→ What the task asks
Entries follow. Set all of them down as they stand.

[Source records]
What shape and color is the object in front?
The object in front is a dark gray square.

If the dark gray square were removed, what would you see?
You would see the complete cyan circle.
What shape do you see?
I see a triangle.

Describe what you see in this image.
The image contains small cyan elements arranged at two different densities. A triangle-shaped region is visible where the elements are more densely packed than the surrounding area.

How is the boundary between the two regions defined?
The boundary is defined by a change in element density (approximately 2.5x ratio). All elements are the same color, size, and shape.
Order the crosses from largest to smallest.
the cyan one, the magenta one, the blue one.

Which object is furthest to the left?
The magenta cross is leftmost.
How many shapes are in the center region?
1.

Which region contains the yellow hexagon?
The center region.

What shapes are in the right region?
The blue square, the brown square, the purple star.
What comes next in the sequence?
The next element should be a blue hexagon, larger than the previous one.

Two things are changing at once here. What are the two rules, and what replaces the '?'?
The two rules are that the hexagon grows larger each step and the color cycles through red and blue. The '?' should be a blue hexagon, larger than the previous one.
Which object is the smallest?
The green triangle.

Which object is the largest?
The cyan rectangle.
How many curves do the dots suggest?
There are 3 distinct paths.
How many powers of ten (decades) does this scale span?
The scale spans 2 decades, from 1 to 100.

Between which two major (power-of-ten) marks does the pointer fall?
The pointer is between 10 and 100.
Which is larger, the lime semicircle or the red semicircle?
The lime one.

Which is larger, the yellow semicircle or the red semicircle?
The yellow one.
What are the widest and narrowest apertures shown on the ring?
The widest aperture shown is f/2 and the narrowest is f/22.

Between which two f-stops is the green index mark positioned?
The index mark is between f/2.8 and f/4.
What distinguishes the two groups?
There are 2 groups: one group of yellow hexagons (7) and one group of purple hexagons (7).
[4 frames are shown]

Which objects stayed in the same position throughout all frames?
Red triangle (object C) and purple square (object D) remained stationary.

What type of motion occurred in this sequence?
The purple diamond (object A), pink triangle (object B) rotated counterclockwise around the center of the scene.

→ Answer to the exercise
What shape and color is the object in front?
The object in front is a dark gray square.

If the dark gray square were removed, what would you see?
You would see the complete cyan circle.
What shape do you see?
I see a triangle.

Describe what you see in this image.
The image contains small cyan elements arranged at two different densities. A triangle-shaped region is visible where the elements are more densely packed than the surrounding area.

How is the boundary between the two regions defined?
The boundary is defined by a change in element density (approximately 2.5x ratio). All elements are the same color, size, and shape.
Order the crosses from largest to smallest.
the cyan one, the magenta one, the blue one.

Which object is furthest to the left?
The magenta cross is leftmost.
How many shapes are in the center region?
1.

Which region contains the yellow hexagon?
The center region.

What shapes are in the right region?
The blue square, the brown square, the purple star.
What comes next in the sequence?
The next element should be a blue hexagon, larger than the previous one.

Two things are changing at once here. What are the two rules, and what replaces the '?'?
The two rules are that the hexagon grows larger each step and the color cycles through red and blue. The '?' should be a blue hexagon, larger than the previous one.
Which object is the smallest?
The green triangle.

Which object is the largest?
The cyan rectangle.
How many curves do the dots suggest?
There are 3 distinct paths.
How many powers of ten (decades) does this scale span?
The scale spans 2 decades, from 1 to 100.

Between which two major (power-of-ten) marks does the pointer fall?
The pointer is between 10 and 100.
Which is larger, the lime semicircle or the red semicircle?
The lime one.

Which is larger, the yellow semicircle or the red semicircle?
The yellow one.
What are the widest and narrowest apertures shown on the ring?
The widest aperture shown is f/2 and the narrowest is f/22.

Between which two f-stops is the green index mark positioned?
The index mark is between f/2.8 and f/4.
What distinguishes the two groups?
There are 2 groups: one group of yellow hexagons (7) and one group of purple hexagons (7).
[4 frames are shown]

Which objects stayed in the same position throughout all frames?
Red triangle (object C) and purple square (object D) remained stationary.

What type of motion occurred in this sequence?
The purple diamond (object A), pink triangle (object B) rotated counterclockwise around the center of the scene.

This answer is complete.